▶ Short exercise: Copy, exactly and only, the lines from the one with "What percentage of the figure is green?" up to and including the one with "Is there more brown or more purple?", leaving pictures out.

▶ Data extract:
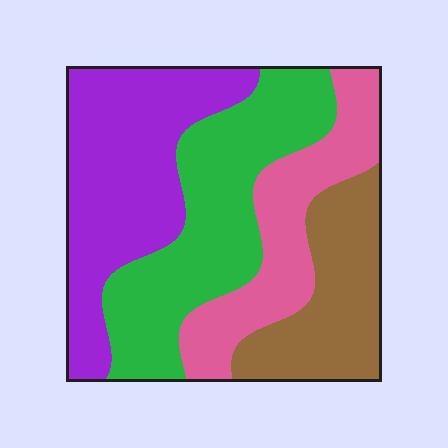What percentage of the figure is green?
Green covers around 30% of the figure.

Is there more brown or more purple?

--

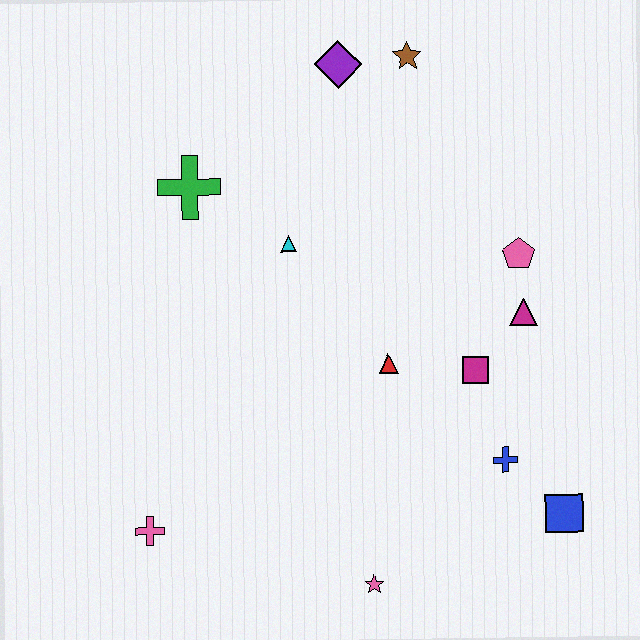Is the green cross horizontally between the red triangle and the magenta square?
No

▶ Expected output:
What percentage of the figure is green?
Green covers around 30% of the figure.

Is there more brown or more purple?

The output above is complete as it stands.